_Data extracted from a collection_
++++++++++
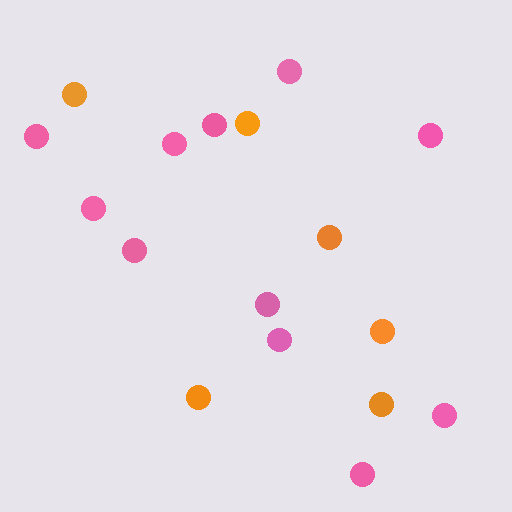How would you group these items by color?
There are 2 groups: one group of orange circles (6) and one group of pink circles (11).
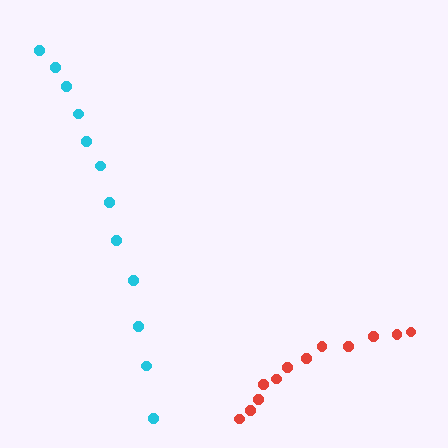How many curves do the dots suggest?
There are 2 distinct paths.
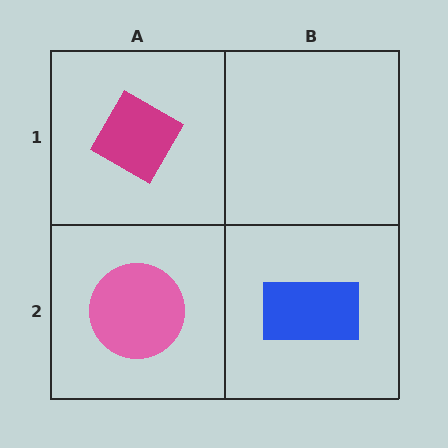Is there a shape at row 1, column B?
No, that cell is empty.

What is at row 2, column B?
A blue rectangle.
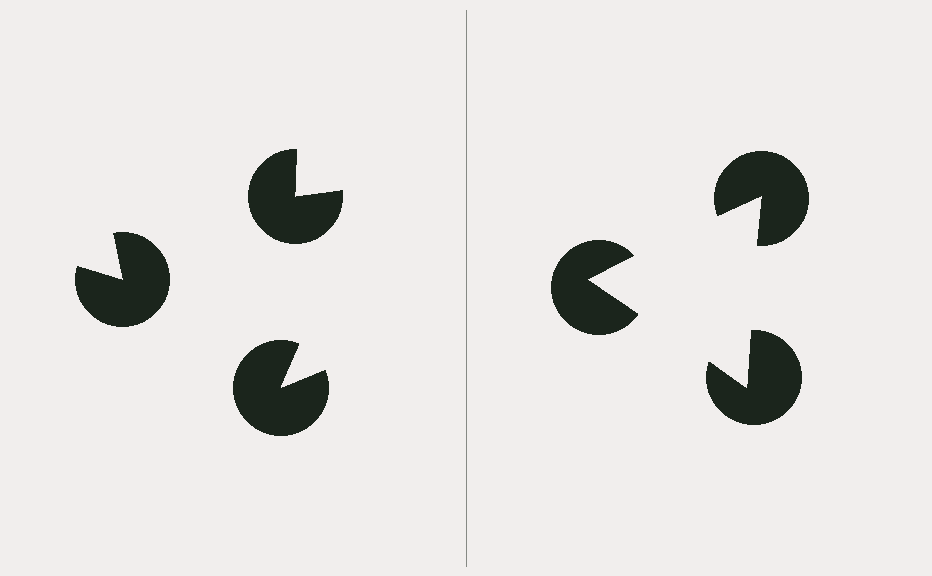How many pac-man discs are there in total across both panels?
6 — 3 on each side.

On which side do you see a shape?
An illusory triangle appears on the right side. On the left side the wedge cuts are rotated, so no coherent shape forms.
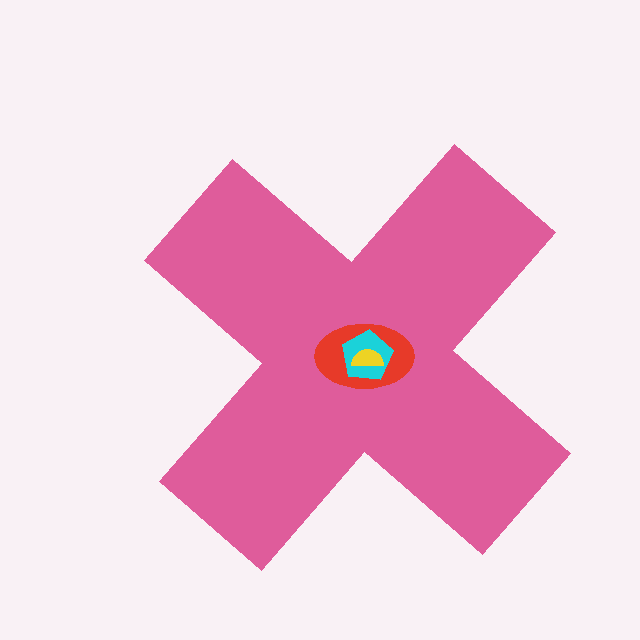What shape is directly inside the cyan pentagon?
The yellow semicircle.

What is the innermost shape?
The yellow semicircle.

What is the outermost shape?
The pink cross.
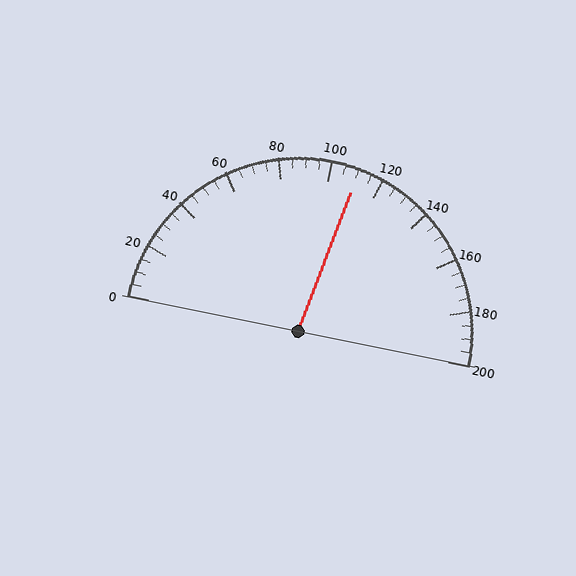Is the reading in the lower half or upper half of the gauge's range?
The reading is in the upper half of the range (0 to 200).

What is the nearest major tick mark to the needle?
The nearest major tick mark is 120.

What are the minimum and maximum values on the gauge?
The gauge ranges from 0 to 200.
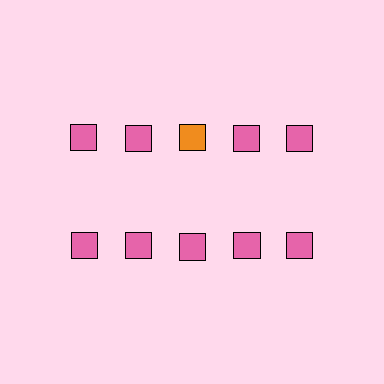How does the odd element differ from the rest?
It has a different color: orange instead of pink.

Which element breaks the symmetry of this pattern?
The orange square in the top row, center column breaks the symmetry. All other shapes are pink squares.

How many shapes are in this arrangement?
There are 10 shapes arranged in a grid pattern.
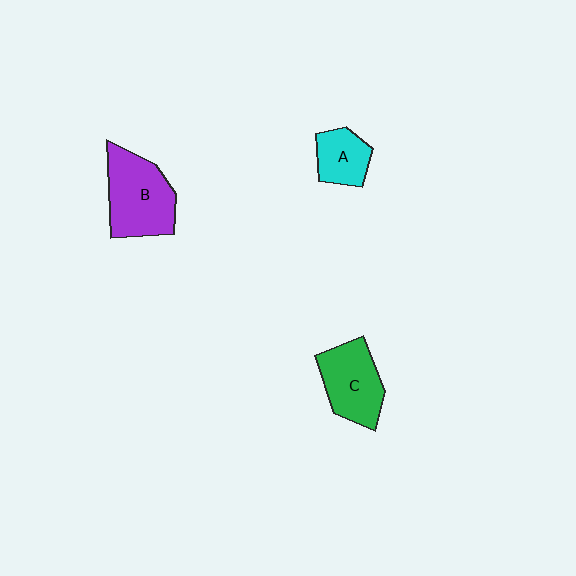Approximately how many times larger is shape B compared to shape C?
Approximately 1.2 times.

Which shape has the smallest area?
Shape A (cyan).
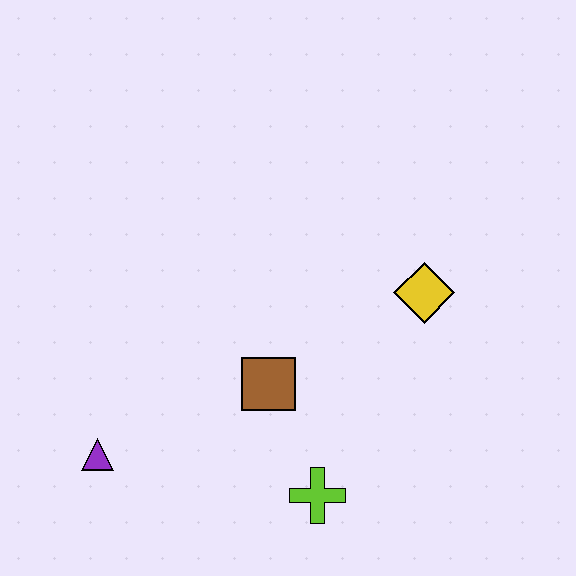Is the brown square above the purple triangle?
Yes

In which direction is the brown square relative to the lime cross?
The brown square is above the lime cross.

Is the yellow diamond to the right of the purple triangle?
Yes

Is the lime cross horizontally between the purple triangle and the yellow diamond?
Yes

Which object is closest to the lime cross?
The brown square is closest to the lime cross.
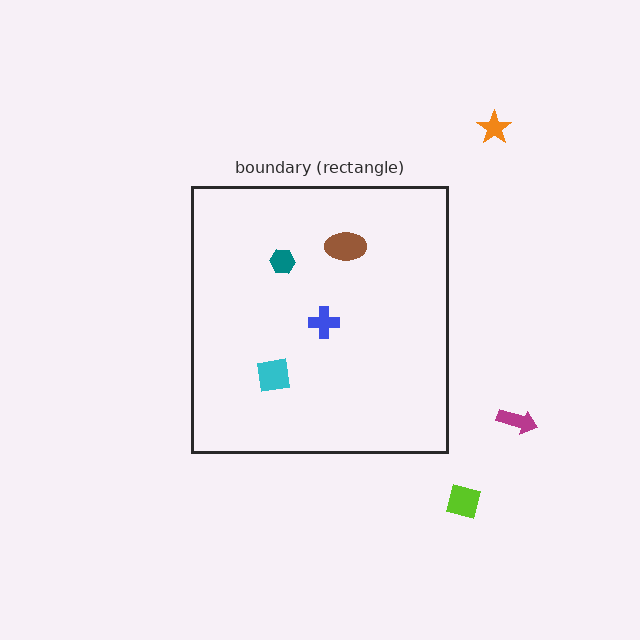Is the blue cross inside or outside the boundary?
Inside.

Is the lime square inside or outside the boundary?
Outside.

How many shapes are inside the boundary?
4 inside, 3 outside.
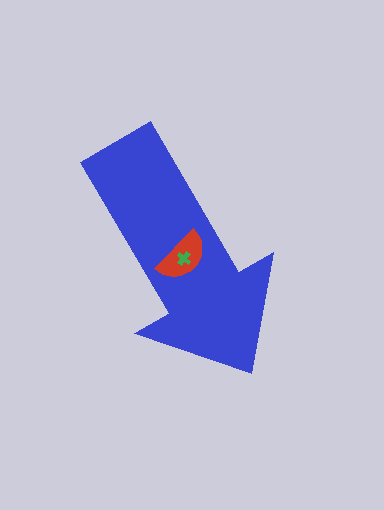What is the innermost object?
The green cross.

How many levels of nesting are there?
3.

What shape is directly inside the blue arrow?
The red semicircle.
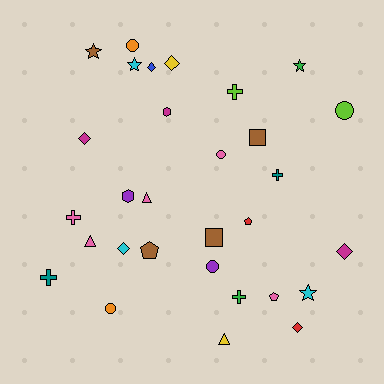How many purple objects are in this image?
There are 2 purple objects.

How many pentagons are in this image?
There are 3 pentagons.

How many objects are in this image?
There are 30 objects.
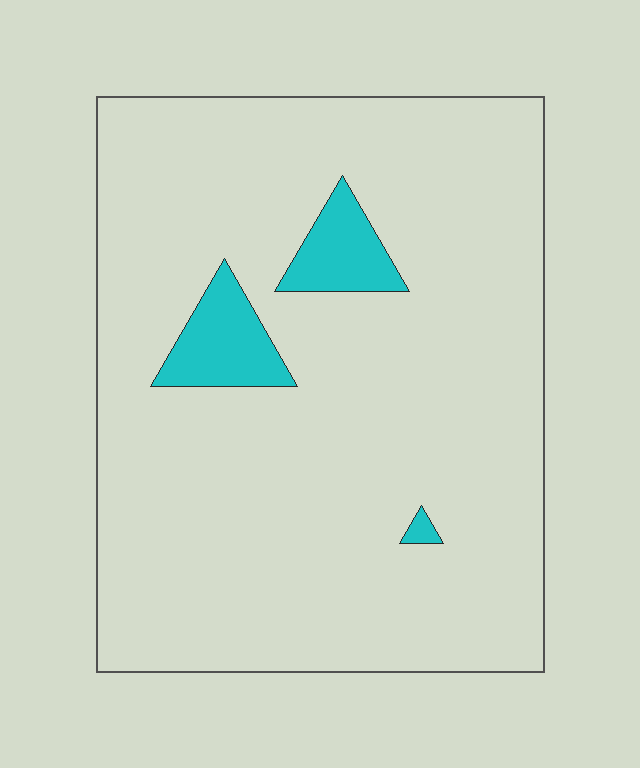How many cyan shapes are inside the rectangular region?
3.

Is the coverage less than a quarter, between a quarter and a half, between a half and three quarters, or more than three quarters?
Less than a quarter.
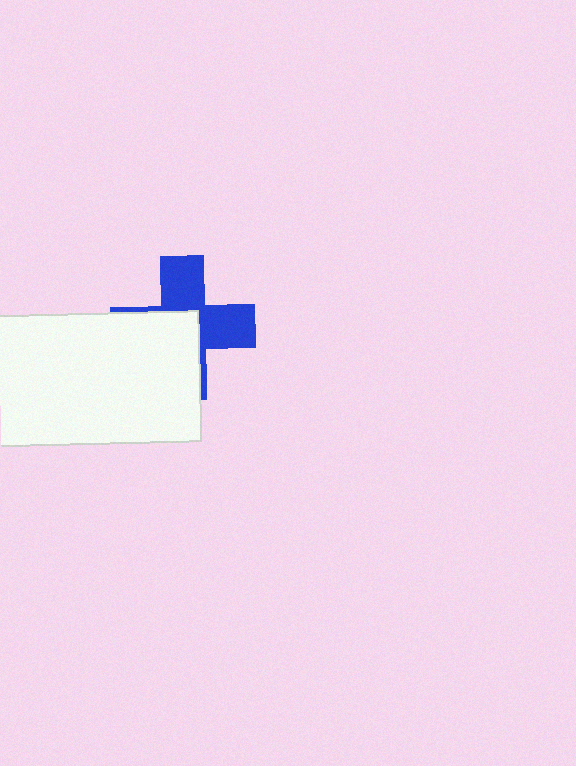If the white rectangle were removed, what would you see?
You would see the complete blue cross.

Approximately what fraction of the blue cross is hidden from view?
Roughly 51% of the blue cross is hidden behind the white rectangle.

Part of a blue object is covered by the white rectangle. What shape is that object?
It is a cross.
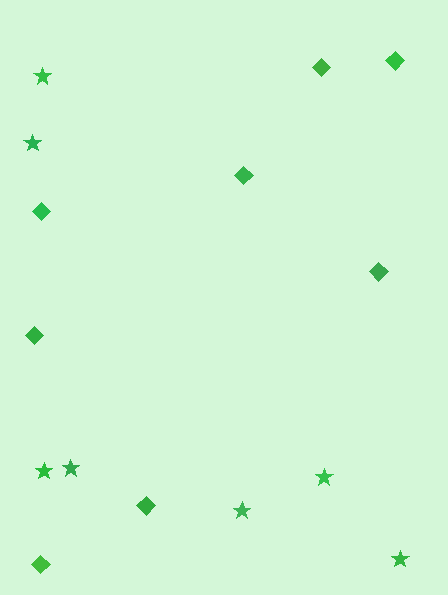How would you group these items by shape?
There are 2 groups: one group of diamonds (8) and one group of stars (7).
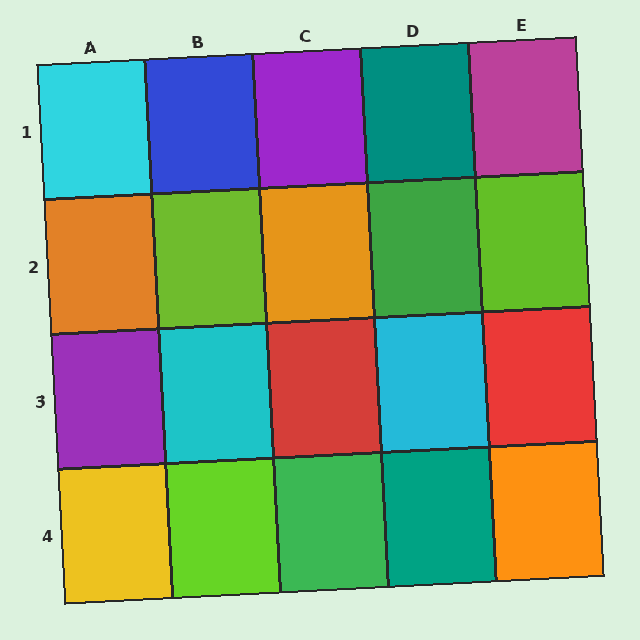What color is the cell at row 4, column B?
Lime.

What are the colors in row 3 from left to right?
Purple, cyan, red, cyan, red.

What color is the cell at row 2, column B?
Lime.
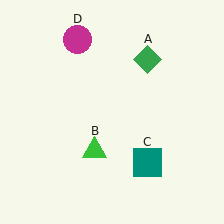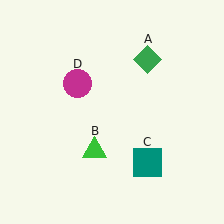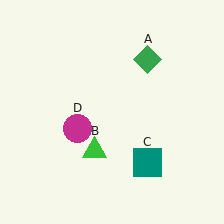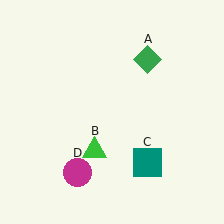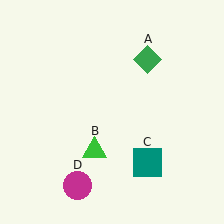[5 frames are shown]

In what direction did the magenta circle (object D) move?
The magenta circle (object D) moved down.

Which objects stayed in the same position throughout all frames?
Green diamond (object A) and green triangle (object B) and teal square (object C) remained stationary.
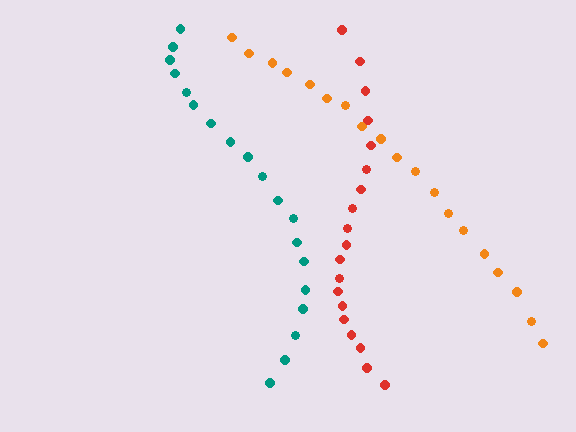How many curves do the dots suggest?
++++++++++
_INSTRUCTION_
Restate the whole listing above exactly, please, omitting every image.

_CORRECT RESULT_
How would you group these items by color?
There are 2 groups: one group of orange circles (6) and one group of pink circles (11).
How many curves do the dots suggest?
There are 2 distinct paths.
Is there a shape at row 1, column B?
No, that cell is empty.

What is at row 2, column B?
A blue rectangle.
How many pac-man discs are there in total across both panels?
6 — 3 on each side.

On which side do you see a shape?
An illusory triangle appears on the right side. On the left side the wedge cuts are rotated, so no coherent shape forms.
What shape is directly inside the cyan pentagon?
The yellow semicircle.

What is the innermost shape?
The yellow semicircle.

What is the outermost shape?
The pink cross.
Is the reading in the lower half or upper half of the gauge's range?
The reading is in the upper half of the range (0 to 200).

What is the nearest major tick mark to the needle?
The nearest major tick mark is 120.

What are the minimum and maximum values on the gauge?
The gauge ranges from 0 to 200.
How does the odd element differ from the rest?
It has a different color: orange instead of pink.

Which element breaks the symmetry of this pattern?
The orange square in the top row, center column breaks the symmetry. All other shapes are pink squares.

How many shapes are in this arrangement?
There are 10 shapes arranged in a grid pattern.
Approximately how many times larger is shape B compared to shape C?
Approximately 1.2 times.

Which shape has the smallest area?
Shape A (cyan).
Is the brown square above the purple triangle?
Yes

In which direction is the brown square relative to the lime cross?
The brown square is above the lime cross.

Is the yellow diamond to the right of the purple triangle?
Yes

Is the lime cross horizontally between the purple triangle and the yellow diamond?
Yes

Which object is closest to the lime cross?
The brown square is closest to the lime cross.
Is the blue cross inside or outside the boundary?
Inside.

Is the lime square inside or outside the boundary?
Outside.

How many shapes are inside the boundary?
4 inside, 3 outside.
What is the innermost object?
The green cross.

How many levels of nesting are there?
3.

What shape is directly inside the blue arrow?
The red semicircle.
How many purple objects are in this image?
There are 2 purple objects.

How many pentagons are in this image?
There are 3 pentagons.

How many objects are in this image?
There are 30 objects.
How many cyan shapes are inside the rectangular region?
3.

Is the coverage less than a quarter, between a quarter and a half, between a half and three quarters, or more than three quarters?
Less than a quarter.
If the white rectangle were removed, what would you see?
You would see the complete blue cross.

Approximately what fraction of the blue cross is hidden from view?
Roughly 51% of the blue cross is hidden behind the white rectangle.

Part of a blue object is covered by the white rectangle. What shape is that object?
It is a cross.
How would you group these items by shape?
There are 2 groups: one group of diamonds (8) and one group of stars (7).
What color is the cell at row 4, column B?
Lime.

What are the colors in row 3 from left to right?
Purple, cyan, red, cyan, red.

What color is the cell at row 2, column B?
Lime.
[5 frames are shown]

In what direction did the magenta circle (object D) move?
The magenta circle (object D) moved down.

Which objects stayed in the same position throughout all frames?
Green diamond (object A) and green triangle (object B) and teal square (object C) remained stationary.
How many curves do the dots suggest?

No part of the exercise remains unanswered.